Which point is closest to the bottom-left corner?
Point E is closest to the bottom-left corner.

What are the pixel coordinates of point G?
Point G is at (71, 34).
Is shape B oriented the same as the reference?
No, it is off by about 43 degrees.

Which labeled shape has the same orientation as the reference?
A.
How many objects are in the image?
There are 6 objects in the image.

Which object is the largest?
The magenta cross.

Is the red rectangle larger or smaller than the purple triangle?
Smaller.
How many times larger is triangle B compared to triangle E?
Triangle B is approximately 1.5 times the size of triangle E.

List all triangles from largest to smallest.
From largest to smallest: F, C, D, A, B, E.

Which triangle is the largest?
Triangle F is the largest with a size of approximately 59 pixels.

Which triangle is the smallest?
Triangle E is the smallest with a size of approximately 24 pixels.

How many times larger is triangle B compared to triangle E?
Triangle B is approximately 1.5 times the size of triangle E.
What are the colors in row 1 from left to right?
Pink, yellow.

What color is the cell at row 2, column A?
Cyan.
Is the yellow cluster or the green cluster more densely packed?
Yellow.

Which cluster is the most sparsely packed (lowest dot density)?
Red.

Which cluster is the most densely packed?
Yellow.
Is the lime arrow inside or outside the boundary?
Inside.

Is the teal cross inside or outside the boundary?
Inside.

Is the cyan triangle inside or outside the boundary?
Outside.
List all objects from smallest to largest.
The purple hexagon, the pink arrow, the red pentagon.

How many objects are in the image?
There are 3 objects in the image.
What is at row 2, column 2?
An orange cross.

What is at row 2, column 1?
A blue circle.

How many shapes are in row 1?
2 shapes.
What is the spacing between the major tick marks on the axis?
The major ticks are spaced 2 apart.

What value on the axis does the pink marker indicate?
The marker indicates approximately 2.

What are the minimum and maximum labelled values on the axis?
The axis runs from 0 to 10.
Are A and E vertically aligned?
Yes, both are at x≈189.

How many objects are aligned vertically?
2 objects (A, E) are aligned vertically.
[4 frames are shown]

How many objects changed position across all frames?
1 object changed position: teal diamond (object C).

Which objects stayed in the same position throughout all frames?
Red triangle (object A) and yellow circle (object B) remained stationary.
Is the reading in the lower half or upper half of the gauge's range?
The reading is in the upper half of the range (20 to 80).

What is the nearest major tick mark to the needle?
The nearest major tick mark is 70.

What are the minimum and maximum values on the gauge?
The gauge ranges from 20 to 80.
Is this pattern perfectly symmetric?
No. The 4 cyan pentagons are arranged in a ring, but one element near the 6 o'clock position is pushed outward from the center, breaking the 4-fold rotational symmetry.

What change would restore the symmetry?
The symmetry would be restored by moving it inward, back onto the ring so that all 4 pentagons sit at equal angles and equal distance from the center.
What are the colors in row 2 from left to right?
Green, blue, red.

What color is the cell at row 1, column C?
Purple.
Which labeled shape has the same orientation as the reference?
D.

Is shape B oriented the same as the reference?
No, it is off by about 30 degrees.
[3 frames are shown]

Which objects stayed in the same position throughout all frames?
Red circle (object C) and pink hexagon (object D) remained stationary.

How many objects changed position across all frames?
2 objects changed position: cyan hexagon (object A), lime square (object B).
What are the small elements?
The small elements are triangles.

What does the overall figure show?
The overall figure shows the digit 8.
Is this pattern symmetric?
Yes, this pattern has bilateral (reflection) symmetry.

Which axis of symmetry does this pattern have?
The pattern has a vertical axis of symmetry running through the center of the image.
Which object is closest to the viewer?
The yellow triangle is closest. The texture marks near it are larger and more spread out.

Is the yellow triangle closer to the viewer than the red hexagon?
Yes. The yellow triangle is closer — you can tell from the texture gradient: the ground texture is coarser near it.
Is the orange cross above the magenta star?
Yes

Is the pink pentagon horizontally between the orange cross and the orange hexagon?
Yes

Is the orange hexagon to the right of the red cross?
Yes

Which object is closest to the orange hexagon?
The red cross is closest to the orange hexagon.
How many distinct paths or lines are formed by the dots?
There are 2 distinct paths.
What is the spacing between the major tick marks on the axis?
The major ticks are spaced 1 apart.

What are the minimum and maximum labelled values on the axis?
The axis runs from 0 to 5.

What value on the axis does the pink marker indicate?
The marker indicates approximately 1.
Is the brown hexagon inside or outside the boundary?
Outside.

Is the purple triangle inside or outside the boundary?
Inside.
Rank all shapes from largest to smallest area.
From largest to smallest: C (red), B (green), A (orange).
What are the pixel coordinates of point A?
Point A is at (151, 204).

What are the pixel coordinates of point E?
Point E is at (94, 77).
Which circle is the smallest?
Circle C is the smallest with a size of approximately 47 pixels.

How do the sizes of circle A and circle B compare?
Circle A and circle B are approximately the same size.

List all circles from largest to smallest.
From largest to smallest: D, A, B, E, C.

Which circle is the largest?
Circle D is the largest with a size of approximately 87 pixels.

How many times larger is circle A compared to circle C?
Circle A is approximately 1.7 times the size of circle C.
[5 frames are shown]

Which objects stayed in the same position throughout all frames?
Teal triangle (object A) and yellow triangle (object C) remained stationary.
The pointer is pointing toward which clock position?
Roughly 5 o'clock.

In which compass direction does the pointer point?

# # # # #

**WHAT TO DO**
In the entries above, find each line with the string "shown" and copy it.

**RESPONSE BELOW**
[4 frames are shown]
[3 frames are shown]
[5 frames are shown]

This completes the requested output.